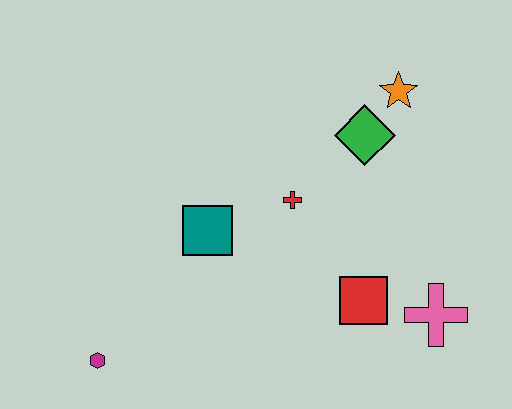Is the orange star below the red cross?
No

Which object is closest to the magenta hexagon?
The teal square is closest to the magenta hexagon.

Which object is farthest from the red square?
The magenta hexagon is farthest from the red square.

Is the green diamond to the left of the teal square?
No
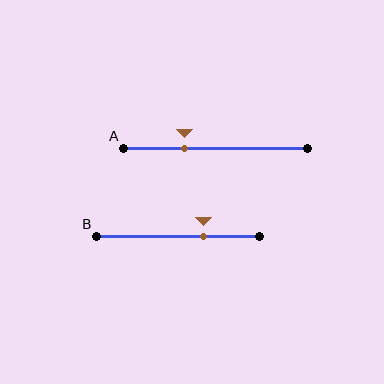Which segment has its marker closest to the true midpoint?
Segment B has its marker closest to the true midpoint.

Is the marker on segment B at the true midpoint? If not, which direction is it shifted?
No, the marker on segment B is shifted to the right by about 15% of the segment length.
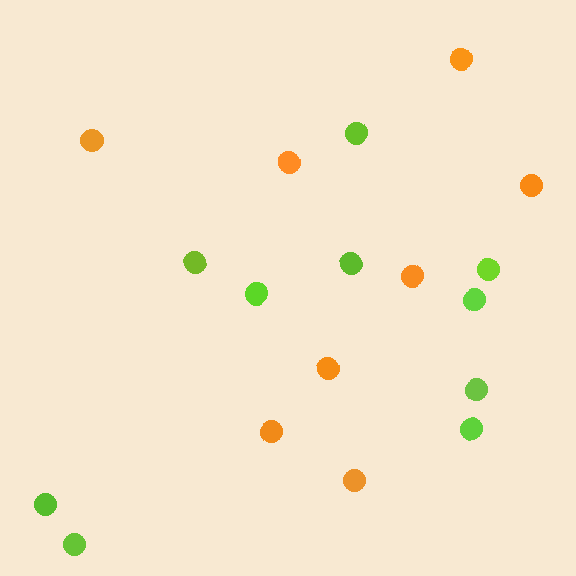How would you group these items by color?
There are 2 groups: one group of orange circles (8) and one group of lime circles (10).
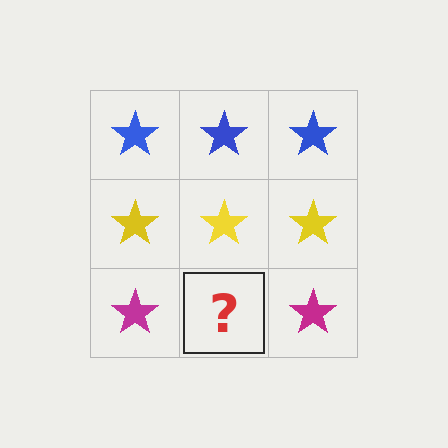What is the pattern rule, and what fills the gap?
The rule is that each row has a consistent color. The gap should be filled with a magenta star.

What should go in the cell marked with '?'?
The missing cell should contain a magenta star.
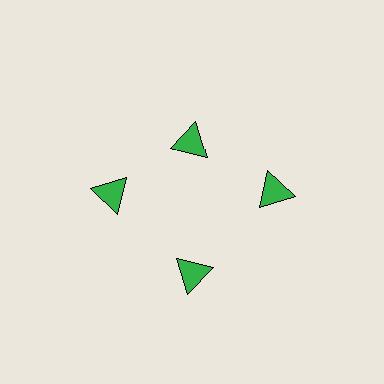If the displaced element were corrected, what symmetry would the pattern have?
It would have 4-fold rotational symmetry — the pattern would map onto itself every 90 degrees.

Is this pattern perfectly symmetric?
No. The 4 green triangles are arranged in a ring, but one element near the 12 o'clock position is pulled inward toward the center, breaking the 4-fold rotational symmetry.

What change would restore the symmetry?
The symmetry would be restored by moving it outward, back onto the ring so that all 4 triangles sit at equal angles and equal distance from the center.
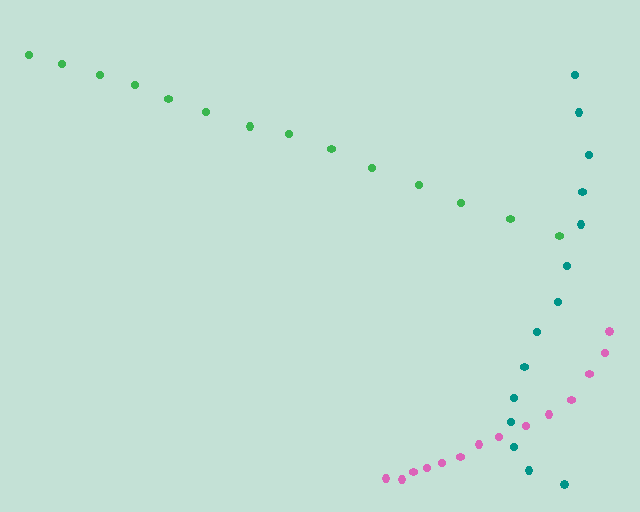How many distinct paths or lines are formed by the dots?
There are 3 distinct paths.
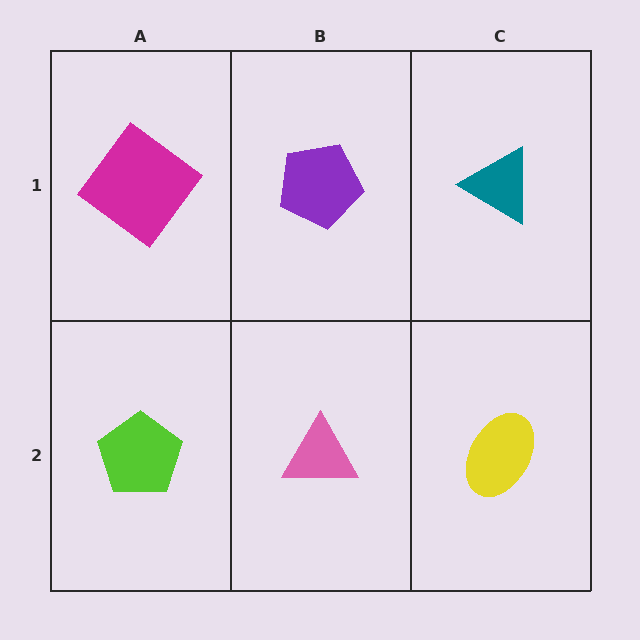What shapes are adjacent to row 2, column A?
A magenta diamond (row 1, column A), a pink triangle (row 2, column B).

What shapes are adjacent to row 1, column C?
A yellow ellipse (row 2, column C), a purple pentagon (row 1, column B).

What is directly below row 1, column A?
A lime pentagon.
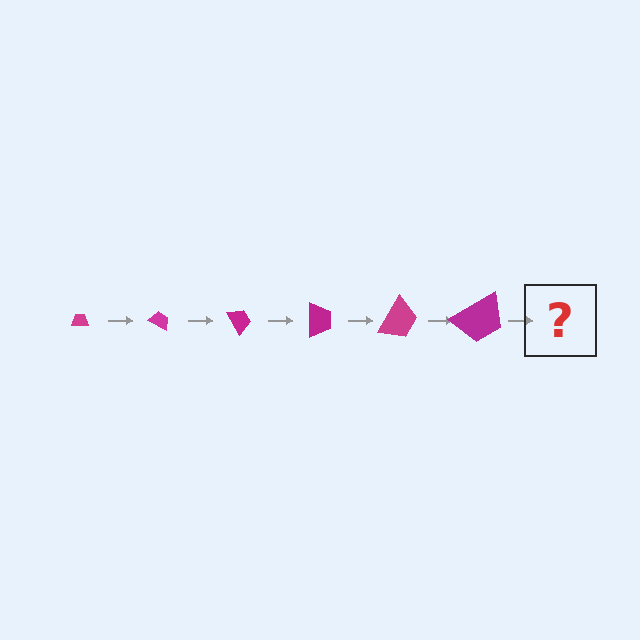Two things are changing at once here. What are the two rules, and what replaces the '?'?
The two rules are that the trapezoid grows larger each step and it rotates 30 degrees clockwise each step. The '?' should be a trapezoid, larger than the previous one and rotated 180 degrees clockwise from the start.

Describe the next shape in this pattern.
It should be a trapezoid, larger than the previous one and rotated 180 degrees clockwise from the start.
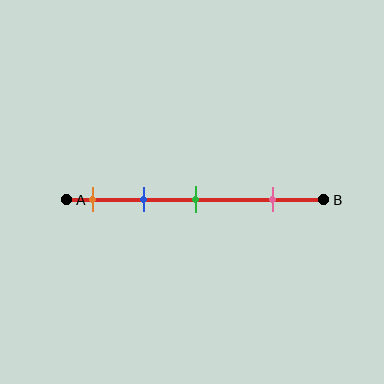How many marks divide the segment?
There are 4 marks dividing the segment.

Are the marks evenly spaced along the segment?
No, the marks are not evenly spaced.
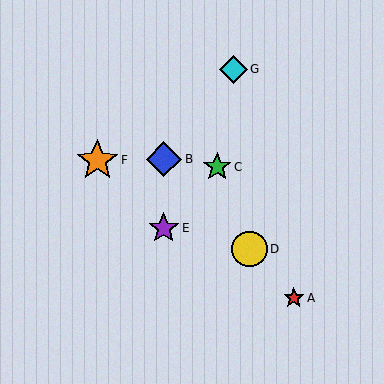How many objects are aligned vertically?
2 objects (B, E) are aligned vertically.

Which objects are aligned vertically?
Objects B, E are aligned vertically.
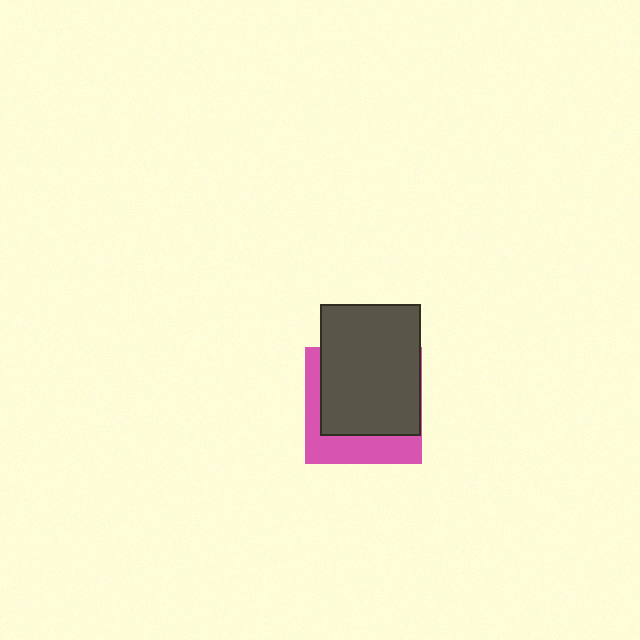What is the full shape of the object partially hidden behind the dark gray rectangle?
The partially hidden object is a pink square.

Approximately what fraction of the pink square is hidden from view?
Roughly 67% of the pink square is hidden behind the dark gray rectangle.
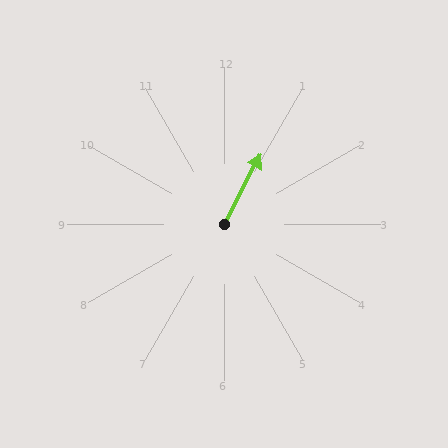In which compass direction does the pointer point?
Northeast.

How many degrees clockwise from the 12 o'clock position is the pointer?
Approximately 28 degrees.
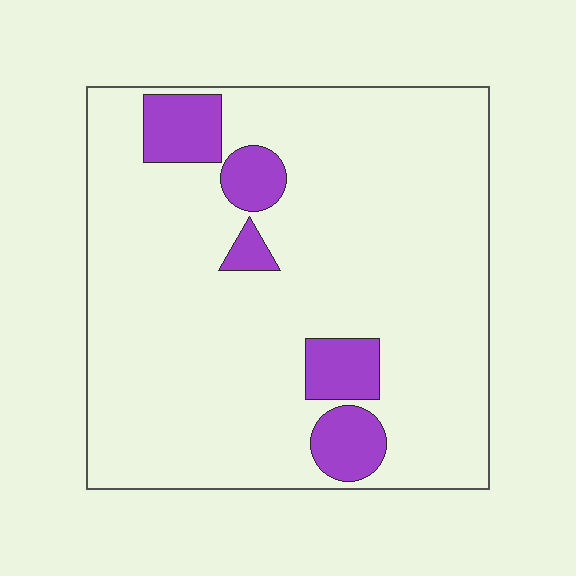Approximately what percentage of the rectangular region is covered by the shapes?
Approximately 10%.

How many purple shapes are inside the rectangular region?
5.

§ **EXERCISE INSTRUCTIONS**
All lines from the line containing "How many degrees" through the end of the listing above are to be given again exactly; pictures are not part of the copy.

§ **SOLUTION TO THIS EXERCISE**
How many degrees clockwise from the 12 o'clock position is the pointer?
Approximately 28 degrees.
Approximately what percentage of the rectangular region is covered by the shapes?
Approximately 10%.

How many purple shapes are inside the rectangular region?
5.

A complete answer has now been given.